[Geometric shape question records]
**********

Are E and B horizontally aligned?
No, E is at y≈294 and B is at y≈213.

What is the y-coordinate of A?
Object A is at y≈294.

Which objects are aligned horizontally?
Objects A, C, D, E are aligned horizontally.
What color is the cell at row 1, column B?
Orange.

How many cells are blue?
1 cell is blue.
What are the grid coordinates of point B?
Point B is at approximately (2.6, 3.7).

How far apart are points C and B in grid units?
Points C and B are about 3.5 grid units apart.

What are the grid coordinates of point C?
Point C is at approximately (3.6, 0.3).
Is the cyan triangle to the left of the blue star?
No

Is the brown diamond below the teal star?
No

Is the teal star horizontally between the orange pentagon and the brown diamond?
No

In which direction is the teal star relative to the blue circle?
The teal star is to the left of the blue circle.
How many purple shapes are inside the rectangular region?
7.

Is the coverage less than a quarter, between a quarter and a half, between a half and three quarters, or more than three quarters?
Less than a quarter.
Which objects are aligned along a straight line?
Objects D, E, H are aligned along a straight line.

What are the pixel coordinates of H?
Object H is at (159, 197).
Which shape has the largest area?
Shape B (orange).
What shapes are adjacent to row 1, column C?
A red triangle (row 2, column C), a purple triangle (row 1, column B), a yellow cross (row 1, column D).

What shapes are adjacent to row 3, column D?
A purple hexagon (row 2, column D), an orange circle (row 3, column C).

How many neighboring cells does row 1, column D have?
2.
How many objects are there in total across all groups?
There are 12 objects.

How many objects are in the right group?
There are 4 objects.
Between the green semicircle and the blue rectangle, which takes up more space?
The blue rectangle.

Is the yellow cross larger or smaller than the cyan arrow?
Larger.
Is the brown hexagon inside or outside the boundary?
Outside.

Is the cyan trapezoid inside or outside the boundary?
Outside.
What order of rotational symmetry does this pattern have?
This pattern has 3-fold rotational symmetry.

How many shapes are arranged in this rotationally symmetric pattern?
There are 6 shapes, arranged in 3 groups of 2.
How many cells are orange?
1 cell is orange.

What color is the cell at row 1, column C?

**********

**Exercise objective**
Complete, exact output of the records is expected.

**Output for this exercise**
Are E and B horizontally aligned?
No, E is at y≈294 and B is at y≈213.

What is the y-coordinate of A?
Object A is at y≈294.

Which objects are aligned horizontally?
Objects A, C, D, E are aligned horizontally.
What color is the cell at row 1, column B?
Orange.

How many cells are blue?
1 cell is blue.
What are the grid coordinates of point B?
Point B is at approximately (2.6, 3.7).

How far apart are points C and B in grid units?
Points C and B are about 3.5 grid units apart.

What are the grid coordinates of point C?
Point C is at approximately (3.6, 0.3).
Is the cyan triangle to the left of the blue star?
No

Is the brown diamond below the teal star?
No

Is the teal star horizontally between the orange pentagon and the brown diamond?
No

In which direction is the teal star relative to the blue circle?
The teal star is to the left of the blue circle.
How many purple shapes are inside the rectangular region?
7.

Is the coverage less than a quarter, between a quarter and a half, between a half and three quarters, or more than three quarters?
Less than a quarter.
Which objects are aligned along a straight line?
Objects D, E, H are aligned along a straight line.

What are the pixel coordinates of H?
Object H is at (159, 197).
Which shape has the largest area?
Shape B (orange).
What shapes are adjacent to row 1, column C?
A red triangle (row 2, column C), a purple triangle (row 1, column B), a yellow cross (row 1, column D).

What shapes are adjacent to row 3, column D?
A purple hexagon (row 2, column D), an orange circle (row 3, column C).

How many neighboring cells does row 1, column D have?
2.
How many objects are there in total across all groups?
There are 12 objects.

How many objects are in the right group?
There are 4 objects.
Between the green semicircle and the blue rectangle, which takes up more space?
The blue rectangle.

Is the yellow cross larger or smaller than the cyan arrow?
Larger.
Is the brown hexagon inside or outside the boundary?
Outside.

Is the cyan trapezoid inside or outside the boundary?
Outside.
What order of rotational symmetry does this pattern have?
This pattern has 3-fold rotational symmetry.

How many shapes are arranged in this rotationally symmetric pattern?
There are 6 shapes, arranged in 3 groups of 2.
How many cells are orange?
1 cell is orange.

What color is the cell at row 1, column C?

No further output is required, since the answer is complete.